**INPUT ROWS**

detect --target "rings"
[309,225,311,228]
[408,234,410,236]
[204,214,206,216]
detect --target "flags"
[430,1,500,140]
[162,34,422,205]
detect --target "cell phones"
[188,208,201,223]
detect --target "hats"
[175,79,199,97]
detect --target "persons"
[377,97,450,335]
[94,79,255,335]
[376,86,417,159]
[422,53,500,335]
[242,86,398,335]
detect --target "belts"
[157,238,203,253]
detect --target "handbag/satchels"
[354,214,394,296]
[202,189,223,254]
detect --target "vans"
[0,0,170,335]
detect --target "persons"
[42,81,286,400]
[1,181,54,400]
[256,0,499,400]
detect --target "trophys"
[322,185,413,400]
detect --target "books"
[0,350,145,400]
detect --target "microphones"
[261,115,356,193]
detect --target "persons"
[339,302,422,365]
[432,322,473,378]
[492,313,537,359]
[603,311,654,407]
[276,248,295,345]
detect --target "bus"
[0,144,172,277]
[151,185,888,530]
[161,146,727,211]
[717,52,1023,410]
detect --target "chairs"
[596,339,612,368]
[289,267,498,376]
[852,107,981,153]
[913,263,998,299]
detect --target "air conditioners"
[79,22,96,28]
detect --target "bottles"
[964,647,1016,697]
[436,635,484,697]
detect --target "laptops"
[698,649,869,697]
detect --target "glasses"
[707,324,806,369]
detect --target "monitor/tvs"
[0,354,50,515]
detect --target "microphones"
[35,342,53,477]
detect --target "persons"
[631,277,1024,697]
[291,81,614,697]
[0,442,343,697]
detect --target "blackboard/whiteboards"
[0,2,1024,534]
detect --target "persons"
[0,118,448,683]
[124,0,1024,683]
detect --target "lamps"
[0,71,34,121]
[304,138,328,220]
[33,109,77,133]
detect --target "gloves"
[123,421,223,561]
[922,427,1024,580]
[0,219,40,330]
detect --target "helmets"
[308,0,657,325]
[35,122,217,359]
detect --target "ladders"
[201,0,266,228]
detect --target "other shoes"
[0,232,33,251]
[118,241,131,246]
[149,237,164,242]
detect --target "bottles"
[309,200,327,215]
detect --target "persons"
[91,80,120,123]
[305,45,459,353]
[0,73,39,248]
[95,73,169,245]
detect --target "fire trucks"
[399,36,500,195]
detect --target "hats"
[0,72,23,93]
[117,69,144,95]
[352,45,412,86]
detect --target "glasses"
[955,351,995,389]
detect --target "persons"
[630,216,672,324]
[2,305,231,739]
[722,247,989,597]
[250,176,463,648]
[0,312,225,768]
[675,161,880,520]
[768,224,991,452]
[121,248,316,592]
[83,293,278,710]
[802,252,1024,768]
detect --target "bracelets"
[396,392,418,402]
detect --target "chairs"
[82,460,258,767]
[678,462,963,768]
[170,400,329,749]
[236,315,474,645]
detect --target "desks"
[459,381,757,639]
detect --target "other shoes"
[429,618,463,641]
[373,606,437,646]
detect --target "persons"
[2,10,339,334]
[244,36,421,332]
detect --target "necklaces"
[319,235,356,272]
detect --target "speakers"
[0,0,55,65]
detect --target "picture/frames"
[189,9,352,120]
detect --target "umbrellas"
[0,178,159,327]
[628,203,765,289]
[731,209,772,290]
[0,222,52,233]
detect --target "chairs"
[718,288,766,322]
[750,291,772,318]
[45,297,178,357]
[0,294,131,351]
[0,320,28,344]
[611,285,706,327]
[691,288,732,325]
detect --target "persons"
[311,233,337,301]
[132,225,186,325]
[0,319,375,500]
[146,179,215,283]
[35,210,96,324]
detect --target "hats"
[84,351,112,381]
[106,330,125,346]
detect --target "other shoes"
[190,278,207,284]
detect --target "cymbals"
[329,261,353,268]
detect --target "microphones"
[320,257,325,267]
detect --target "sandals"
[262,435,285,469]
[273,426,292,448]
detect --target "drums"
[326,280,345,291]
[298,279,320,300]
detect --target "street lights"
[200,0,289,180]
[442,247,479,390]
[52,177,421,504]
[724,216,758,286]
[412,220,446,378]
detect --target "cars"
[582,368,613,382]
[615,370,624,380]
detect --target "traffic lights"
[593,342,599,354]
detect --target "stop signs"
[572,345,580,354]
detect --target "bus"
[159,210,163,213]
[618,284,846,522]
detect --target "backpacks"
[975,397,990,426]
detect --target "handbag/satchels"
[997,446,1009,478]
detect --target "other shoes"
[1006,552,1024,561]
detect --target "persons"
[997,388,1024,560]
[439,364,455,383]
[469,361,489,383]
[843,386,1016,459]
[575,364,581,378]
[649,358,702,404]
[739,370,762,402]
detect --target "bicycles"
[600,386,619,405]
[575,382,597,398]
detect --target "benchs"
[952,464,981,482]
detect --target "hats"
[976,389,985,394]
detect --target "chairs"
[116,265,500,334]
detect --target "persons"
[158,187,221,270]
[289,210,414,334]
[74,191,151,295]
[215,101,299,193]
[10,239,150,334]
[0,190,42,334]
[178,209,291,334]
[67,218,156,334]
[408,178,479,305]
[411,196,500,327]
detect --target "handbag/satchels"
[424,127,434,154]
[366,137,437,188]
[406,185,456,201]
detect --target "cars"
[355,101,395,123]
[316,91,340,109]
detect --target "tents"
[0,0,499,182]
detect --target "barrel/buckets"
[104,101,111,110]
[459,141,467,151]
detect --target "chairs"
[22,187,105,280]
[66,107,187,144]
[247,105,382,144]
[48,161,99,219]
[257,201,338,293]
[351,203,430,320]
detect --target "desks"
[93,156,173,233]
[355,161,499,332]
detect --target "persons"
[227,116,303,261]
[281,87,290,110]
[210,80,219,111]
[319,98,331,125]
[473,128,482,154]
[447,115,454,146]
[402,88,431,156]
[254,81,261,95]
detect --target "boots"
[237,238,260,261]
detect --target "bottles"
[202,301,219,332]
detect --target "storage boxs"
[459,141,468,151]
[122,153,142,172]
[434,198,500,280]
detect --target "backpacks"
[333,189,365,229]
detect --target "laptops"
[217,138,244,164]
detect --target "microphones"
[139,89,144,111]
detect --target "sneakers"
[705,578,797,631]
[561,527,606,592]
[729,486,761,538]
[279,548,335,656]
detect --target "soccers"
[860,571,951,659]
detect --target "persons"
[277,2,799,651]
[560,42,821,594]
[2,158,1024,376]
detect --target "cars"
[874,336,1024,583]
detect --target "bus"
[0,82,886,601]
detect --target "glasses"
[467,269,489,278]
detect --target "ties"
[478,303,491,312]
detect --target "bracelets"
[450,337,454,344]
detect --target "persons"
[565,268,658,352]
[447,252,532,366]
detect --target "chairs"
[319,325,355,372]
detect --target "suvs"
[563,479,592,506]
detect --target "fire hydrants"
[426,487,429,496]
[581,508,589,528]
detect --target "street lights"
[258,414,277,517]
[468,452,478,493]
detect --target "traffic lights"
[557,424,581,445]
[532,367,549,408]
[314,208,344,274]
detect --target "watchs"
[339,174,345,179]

**WORK TO BE COMPLETED**
Rewrite the lines above as a two-column CSV with the header input,output and one row for each detect line. Put the detect line in input and the coordinates that follow it in output, quoting each field and replacing any line breaks inside a field with spaces.

**THE REPLY**
input,output
"detect --target ""rings""","[309,225,311,228] [408,234,410,236] [204,214,206,216]"
"detect --target ""flags""","[430,1,500,140] [162,34,422,205]"
"detect --target ""cell phones""","[188,208,201,223]"
"detect --target ""hats""","[175,79,199,97]"
"detect --target ""persons""","[377,97,450,335] [94,79,255,335] [376,86,417,159] [422,53,500,335] [242,86,398,335]"
"detect --target ""belts""","[157,238,203,253]"
"detect --target ""handbag/satchels""","[354,214,394,296] [202,189,223,254]"
"detect --target ""vans""","[0,0,170,335]"
"detect --target ""persons""","[42,81,286,400] [1,181,54,400] [256,0,499,400]"
"detect --target ""trophys""","[322,185,413,400]"
"detect --target ""books""","[0,350,145,400]"
"detect --target ""microphones""","[261,115,356,193]"
"detect --target ""persons""","[339,302,422,365] [432,322,473,378] [492,313,537,359] [603,311,654,407] [276,248,295,345]"
"detect --target ""bus""","[0,144,172,277] [151,185,888,530] [161,146,727,211] [717,52,1023,410]"
"detect --target ""chairs""","[596,339,612,368] [289,267,498,376] [852,107,981,153] [913,263,998,299]"
"detect --target ""air conditioners""","[79,22,96,28]"
"detect --target ""bottles""","[964,647,1016,697] [436,635,484,697]"
"detect --target ""laptops""","[698,649,869,697]"
"detect --target ""glasses""","[707,324,806,369]"
"detect --target ""monitor/tvs""","[0,354,50,515]"
"detect --target ""microphones""","[35,342,53,477]"
"detect --target ""persons""","[631,277,1024,697] [291,81,614,697] [0,442,343,697]"
"detect --target ""blackboard/whiteboards""","[0,2,1024,534]"
"detect --target ""persons""","[0,118,448,683] [124,0,1024,683]"
"detect --target ""lamps""","[0,71,34,121] [304,138,328,220] [33,109,77,133]"
"detect --target ""gloves""","[123,421,223,561] [922,427,1024,580] [0,219,40,330]"
"detect --target ""helmets""","[308,0,657,325] [35,122,217,359]"
"detect --target ""ladders""","[201,0,266,228]"
"detect --target ""other shoes""","[0,232,33,251] [118,241,131,246] [149,237,164,242]"
"detect --target ""bottles""","[309,200,327,215]"
"detect --target ""persons""","[91,80,120,123] [305,45,459,353] [0,73,39,248] [95,73,169,245]"
"detect --target ""fire trucks""","[399,36,500,195]"
"detect --target ""hats""","[0,72,23,93] [117,69,144,95] [352,45,412,86]"
"detect --target ""glasses""","[955,351,995,389]"
"detect --target ""persons""","[630,216,672,324] [2,305,231,739] [722,247,989,597] [250,176,463,648] [0,312,225,768] [675,161,880,520] [768,224,991,452] [121,248,316,592] [83,293,278,710] [802,252,1024,768]"
"detect --target ""bracelets""","[396,392,418,402]"
"detect --target ""chairs""","[82,460,258,767] [678,462,963,768] [170,400,329,749] [236,315,474,645]"
"detect --target ""desks""","[459,381,757,639]"
"detect --target ""other shoes""","[429,618,463,641] [373,606,437,646]"
"detect --target ""persons""","[2,10,339,334] [244,36,421,332]"
"detect --target ""necklaces""","[319,235,356,272]"
"detect --target ""speakers""","[0,0,55,65]"
"detect --target ""picture/frames""","[189,9,352,120]"
"detect --target ""umbrellas""","[0,178,159,327] [628,203,765,289] [731,209,772,290] [0,222,52,233]"
"detect --target ""chairs""","[718,288,766,322] [750,291,772,318] [45,297,178,357] [0,294,131,351] [0,320,28,344] [611,285,706,327] [691,288,732,325]"
"detect --target ""persons""","[311,233,337,301] [132,225,186,325] [0,319,375,500] [146,179,215,283] [35,210,96,324]"
"detect --target ""hats""","[84,351,112,381] [106,330,125,346]"
"detect --target ""other shoes""","[190,278,207,284]"
"detect --target ""cymbals""","[329,261,353,268]"
"detect --target ""microphones""","[320,257,325,267]"
"detect --target ""sandals""","[262,435,285,469] [273,426,292,448]"
"detect --target ""drums""","[326,280,345,291] [298,279,320,300]"
"detect --target ""street lights""","[200,0,289,180] [442,247,479,390] [52,177,421,504] [724,216,758,286] [412,220,446,378]"
"detect --target ""cars""","[582,368,613,382] [615,370,624,380]"
"detect --target ""traffic lights""","[593,342,599,354]"
"detect --target ""stop signs""","[572,345,580,354]"
"detect --target ""bus""","[159,210,163,213] [618,284,846,522]"
"detect --target ""backpacks""","[975,397,990,426]"
"detect --target ""handbag/satchels""","[997,446,1009,478]"
"detect --target ""other shoes""","[1006,552,1024,561]"
"detect --target ""persons""","[997,388,1024,560] [439,364,455,383] [469,361,489,383] [843,386,1016,459] [575,364,581,378] [649,358,702,404] [739,370,762,402]"
"detect --target ""bicycles""","[600,386,619,405] [575,382,597,398]"
"detect --target ""benchs""","[952,464,981,482]"
"detect --target ""hats""","[976,389,985,394]"
"detect --target ""chairs""","[116,265,500,334]"
"detect --target ""persons""","[158,187,221,270] [289,210,414,334] [74,191,151,295] [215,101,299,193] [10,239,150,334] [0,190,42,334] [178,209,291,334] [67,218,156,334] [408,178,479,305] [411,196,500,327]"
"detect --target ""handbag/satchels""","[424,127,434,154] [366,137,437,188] [406,185,456,201]"
"detect --target ""cars""","[355,101,395,123] [316,91,340,109]"
"detect --target ""tents""","[0,0,499,182]"
"detect --target ""barrel/buckets""","[104,101,111,110] [459,141,467,151]"
"detect --target ""chairs""","[22,187,105,280] [66,107,187,144] [247,105,382,144] [48,161,99,219] [257,201,338,293] [351,203,430,320]"
"detect --target ""desks""","[93,156,173,233] [355,161,499,332]"
"detect --target ""persons""","[227,116,303,261] [281,87,290,110] [210,80,219,111] [319,98,331,125] [473,128,482,154] [447,115,454,146] [402,88,431,156] [254,81,261,95]"
"detect --target ""boots""","[237,238,260,261]"
"detect --target ""bottles""","[202,301,219,332]"
"detect --target ""storage boxs""","[459,141,468,151] [122,153,142,172] [434,198,500,280]"
"detect --target ""backpacks""","[333,189,365,229]"
"detect --target ""laptops""","[217,138,244,164]"
"detect --target ""microphones""","[139,89,144,111]"
"detect --target ""sneakers""","[705,578,797,631] [561,527,606,592] [729,486,761,538] [279,548,335,656]"
"detect --target ""soccers""","[860,571,951,659]"
"detect --target ""persons""","[277,2,799,651] [560,42,821,594] [2,158,1024,376]"
"detect --target ""cars""","[874,336,1024,583]"
"detect --target ""bus""","[0,82,886,601]"
"detect --target ""glasses""","[467,269,489,278]"
"detect --target ""ties""","[478,303,491,312]"
"detect --target ""bracelets""","[450,337,454,344]"
"detect --target ""persons""","[565,268,658,352] [447,252,532,366]"
"detect --target ""chairs""","[319,325,355,372]"
"detect --target ""suvs""","[563,479,592,506]"
"detect --target ""fire hydrants""","[426,487,429,496] [581,508,589,528]"
"detect --target ""street lights""","[258,414,277,517] [468,452,478,493]"
"detect --target ""traffic lights""","[557,424,581,445] [532,367,549,408] [314,208,344,274]"
"detect --target ""watchs""","[339,174,345,179]"